→ PROBLEM TO WORK ON:
Leave out the pictures and copy each record below exactly.

→ STORED ROWS:
┌──

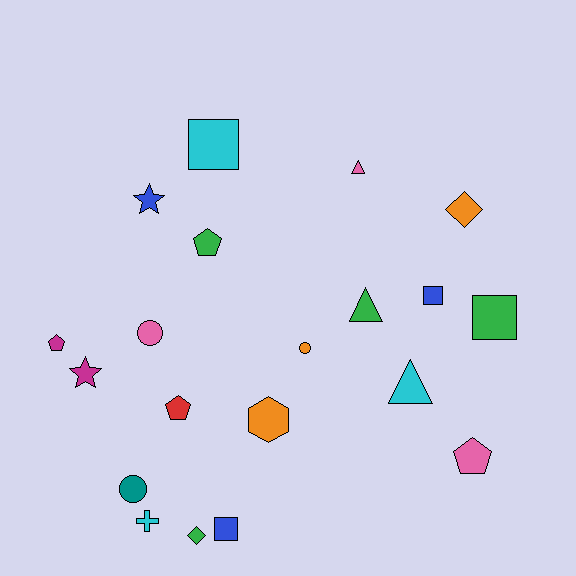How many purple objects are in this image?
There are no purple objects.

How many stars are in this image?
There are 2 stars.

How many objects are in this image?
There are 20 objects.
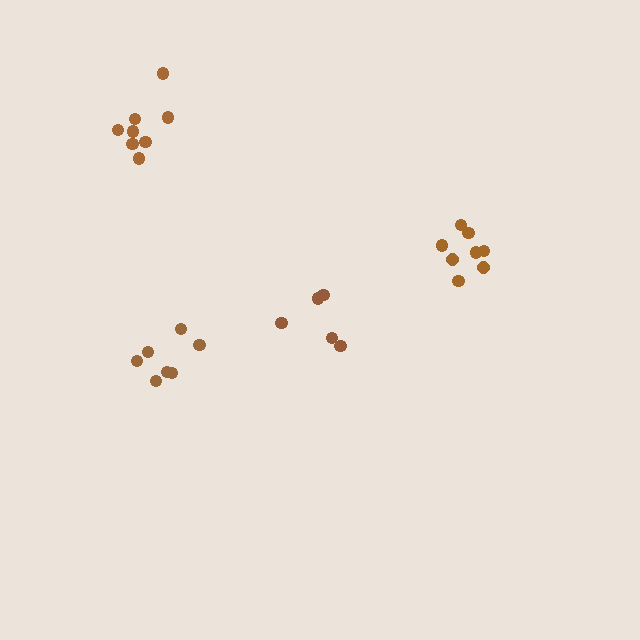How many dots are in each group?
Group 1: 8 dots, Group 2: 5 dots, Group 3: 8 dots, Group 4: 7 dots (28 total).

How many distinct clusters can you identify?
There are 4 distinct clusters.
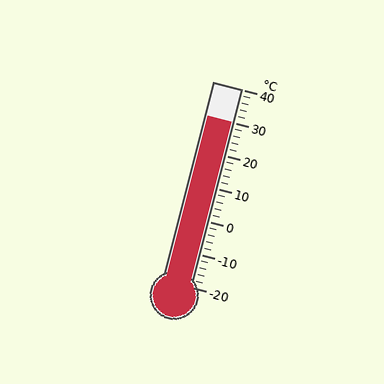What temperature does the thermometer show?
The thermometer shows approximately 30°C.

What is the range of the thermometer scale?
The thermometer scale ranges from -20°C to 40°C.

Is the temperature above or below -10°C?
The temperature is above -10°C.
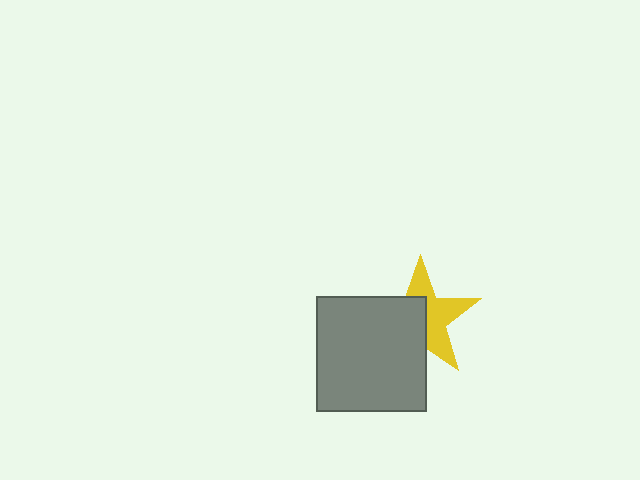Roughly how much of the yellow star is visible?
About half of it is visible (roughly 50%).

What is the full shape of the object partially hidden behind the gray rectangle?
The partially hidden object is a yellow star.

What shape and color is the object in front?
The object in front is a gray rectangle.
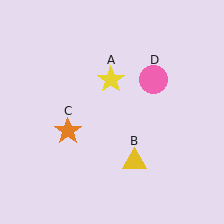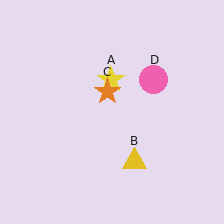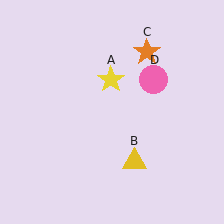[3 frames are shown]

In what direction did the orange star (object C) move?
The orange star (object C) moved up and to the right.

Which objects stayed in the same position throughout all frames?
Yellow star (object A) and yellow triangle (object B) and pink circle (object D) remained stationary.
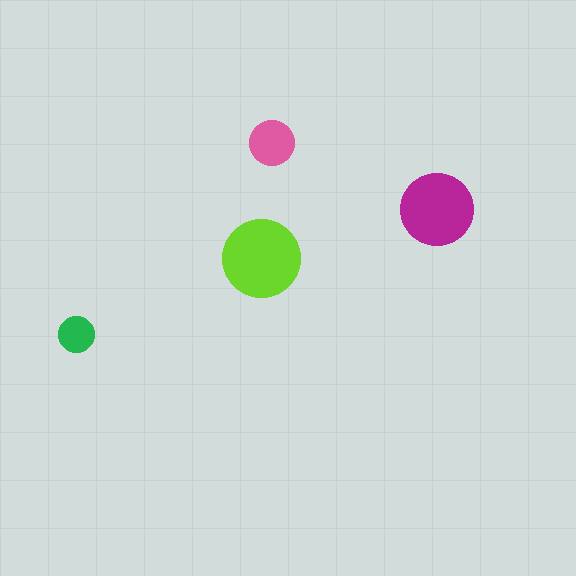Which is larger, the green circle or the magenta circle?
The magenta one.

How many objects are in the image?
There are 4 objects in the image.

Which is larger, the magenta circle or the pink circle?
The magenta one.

└──

→ THE ANSWER:
How many purple objects are in this image?
There are no purple objects.

How many stars are in this image?
There are 2 stars.

How many objects are in this image?
There are 20 objects.
How many dots are in each group?
Group 1: 8 dots, Group 2: 5 dots, Group 3: 8 dots, Group 4: 7 dots (28 total).

How many distinct clusters can you identify?
There are 4 distinct clusters.
What temperature does the thermometer show?
The thermometer shows approximately 30°C.

What is the range of the thermometer scale?
The thermometer scale ranges from -20°C to 40°C.

Is the temperature above or below -10°C?
The temperature is above -10°C.
Roughly how much of the yellow star is visible?
About half of it is visible (roughly 50%).

What is the full shape of the object partially hidden behind the gray rectangle?
The partially hidden object is a yellow star.

What shape and color is the object in front?
The object in front is a gray rectangle.
[3 frames are shown]

In what direction did the orange star (object C) move?
The orange star (object C) moved up and to the right.

Which objects stayed in the same position throughout all frames?
Yellow star (object A) and yellow triangle (object B) and pink circle (object D) remained stationary.
Which is larger, the green circle or the magenta circle?
The magenta one.

How many objects are in the image?
There are 4 objects in the image.

Which is larger, the magenta circle or the pink circle?
The magenta one.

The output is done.